_Directions for this task_
Return every record below exactly as written, but leave out the pictures.

═════ Source material ═════

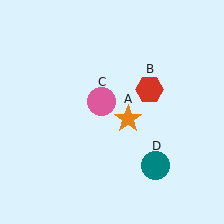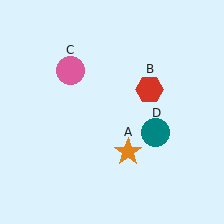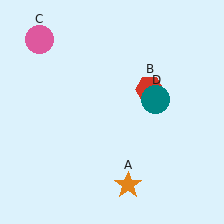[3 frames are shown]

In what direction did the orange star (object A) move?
The orange star (object A) moved down.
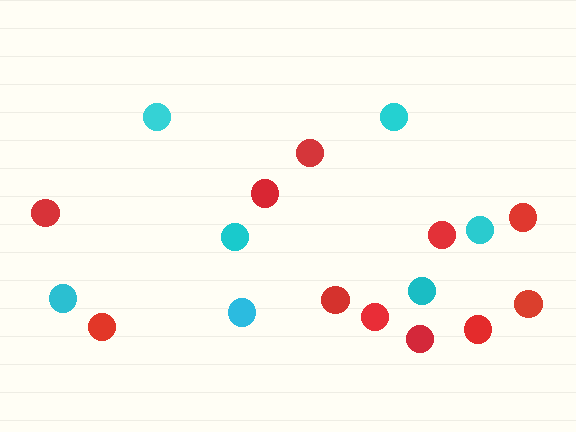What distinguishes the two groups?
There are 2 groups: one group of cyan circles (7) and one group of red circles (11).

═════

_Written solution_
[3 frames are shown]

In what direction did the orange star (object A) move?
The orange star (object A) moved down.
What distinguishes the two groups?
There are 2 groups: one group of cyan circles (7) and one group of red circles (11).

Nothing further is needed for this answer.